■ What you need to do
Only lines holding "shown" are wanted; copy each of them from the records below.

■ Data records
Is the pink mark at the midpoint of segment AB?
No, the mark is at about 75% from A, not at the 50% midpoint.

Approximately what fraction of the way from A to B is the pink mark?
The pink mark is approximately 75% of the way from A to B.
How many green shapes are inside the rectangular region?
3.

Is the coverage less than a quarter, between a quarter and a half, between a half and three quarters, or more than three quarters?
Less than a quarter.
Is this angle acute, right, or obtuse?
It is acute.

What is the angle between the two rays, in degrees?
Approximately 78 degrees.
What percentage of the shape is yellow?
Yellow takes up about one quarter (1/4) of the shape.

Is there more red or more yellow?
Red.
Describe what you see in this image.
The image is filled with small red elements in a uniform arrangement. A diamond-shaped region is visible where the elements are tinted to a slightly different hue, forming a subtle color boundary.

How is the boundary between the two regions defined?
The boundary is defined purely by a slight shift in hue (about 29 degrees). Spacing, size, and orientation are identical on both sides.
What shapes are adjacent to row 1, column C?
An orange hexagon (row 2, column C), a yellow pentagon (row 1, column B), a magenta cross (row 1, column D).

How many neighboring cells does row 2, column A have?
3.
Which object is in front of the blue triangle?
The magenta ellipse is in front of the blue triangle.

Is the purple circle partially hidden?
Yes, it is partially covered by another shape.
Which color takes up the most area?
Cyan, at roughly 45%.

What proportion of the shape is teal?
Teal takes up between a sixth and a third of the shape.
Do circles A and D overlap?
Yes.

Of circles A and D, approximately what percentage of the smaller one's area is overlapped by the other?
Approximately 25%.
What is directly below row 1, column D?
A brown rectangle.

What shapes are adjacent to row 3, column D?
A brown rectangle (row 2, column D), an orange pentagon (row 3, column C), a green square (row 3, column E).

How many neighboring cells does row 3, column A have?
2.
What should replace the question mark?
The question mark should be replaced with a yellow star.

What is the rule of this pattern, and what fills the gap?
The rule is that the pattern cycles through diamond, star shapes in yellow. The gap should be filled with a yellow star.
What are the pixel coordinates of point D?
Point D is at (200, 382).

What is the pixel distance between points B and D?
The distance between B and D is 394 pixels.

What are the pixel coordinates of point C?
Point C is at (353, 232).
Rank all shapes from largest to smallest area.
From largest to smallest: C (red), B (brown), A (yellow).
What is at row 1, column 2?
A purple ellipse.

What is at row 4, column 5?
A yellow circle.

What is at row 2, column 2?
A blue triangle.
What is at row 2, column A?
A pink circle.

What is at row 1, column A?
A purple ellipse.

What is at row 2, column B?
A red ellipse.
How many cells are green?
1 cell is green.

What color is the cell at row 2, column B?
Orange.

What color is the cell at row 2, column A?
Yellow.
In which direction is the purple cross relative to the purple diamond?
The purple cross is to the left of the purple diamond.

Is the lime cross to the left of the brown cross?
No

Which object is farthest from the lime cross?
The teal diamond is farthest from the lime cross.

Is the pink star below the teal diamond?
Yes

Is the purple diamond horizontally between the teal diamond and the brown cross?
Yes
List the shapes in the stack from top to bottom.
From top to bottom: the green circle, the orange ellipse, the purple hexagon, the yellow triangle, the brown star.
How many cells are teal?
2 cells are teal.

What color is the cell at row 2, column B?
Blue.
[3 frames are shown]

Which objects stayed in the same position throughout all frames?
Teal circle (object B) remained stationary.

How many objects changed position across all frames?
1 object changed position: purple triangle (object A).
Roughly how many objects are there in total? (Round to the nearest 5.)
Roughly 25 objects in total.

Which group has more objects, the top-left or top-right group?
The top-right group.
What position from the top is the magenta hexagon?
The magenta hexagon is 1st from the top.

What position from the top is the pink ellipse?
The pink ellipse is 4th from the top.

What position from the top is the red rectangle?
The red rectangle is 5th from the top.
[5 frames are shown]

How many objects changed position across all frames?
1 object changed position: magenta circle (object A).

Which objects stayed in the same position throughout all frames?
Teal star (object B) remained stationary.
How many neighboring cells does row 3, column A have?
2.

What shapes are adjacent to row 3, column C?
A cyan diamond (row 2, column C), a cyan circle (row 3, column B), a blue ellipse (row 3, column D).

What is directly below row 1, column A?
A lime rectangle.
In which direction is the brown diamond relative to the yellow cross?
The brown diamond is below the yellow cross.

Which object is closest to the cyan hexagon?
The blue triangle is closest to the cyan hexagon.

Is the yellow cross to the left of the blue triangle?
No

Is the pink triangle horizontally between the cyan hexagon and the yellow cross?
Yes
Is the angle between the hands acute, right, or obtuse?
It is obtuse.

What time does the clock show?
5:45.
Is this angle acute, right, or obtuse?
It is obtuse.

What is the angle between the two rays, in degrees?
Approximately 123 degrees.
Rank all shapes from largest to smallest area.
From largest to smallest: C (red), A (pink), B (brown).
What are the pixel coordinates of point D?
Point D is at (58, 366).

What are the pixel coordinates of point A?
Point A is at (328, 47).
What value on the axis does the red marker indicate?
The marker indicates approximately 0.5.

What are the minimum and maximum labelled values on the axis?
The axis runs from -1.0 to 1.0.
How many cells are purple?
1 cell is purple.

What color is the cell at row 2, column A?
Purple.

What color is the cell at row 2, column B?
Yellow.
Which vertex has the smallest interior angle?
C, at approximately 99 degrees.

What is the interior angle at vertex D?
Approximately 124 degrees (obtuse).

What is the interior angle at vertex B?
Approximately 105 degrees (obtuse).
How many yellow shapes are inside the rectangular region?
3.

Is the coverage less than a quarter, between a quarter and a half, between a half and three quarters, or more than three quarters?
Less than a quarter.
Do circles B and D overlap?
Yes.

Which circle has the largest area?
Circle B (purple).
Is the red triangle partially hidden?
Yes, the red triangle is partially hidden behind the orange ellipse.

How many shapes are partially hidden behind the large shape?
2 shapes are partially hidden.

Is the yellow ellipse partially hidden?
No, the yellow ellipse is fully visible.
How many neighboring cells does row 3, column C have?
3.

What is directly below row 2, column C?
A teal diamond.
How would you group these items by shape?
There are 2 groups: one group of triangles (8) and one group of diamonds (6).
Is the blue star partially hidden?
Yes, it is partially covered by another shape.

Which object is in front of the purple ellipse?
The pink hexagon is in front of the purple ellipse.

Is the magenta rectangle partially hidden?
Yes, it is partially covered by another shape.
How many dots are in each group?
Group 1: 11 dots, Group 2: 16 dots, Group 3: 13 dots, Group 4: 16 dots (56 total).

■ Written answer
[3 frames are shown]
[5 frames are shown]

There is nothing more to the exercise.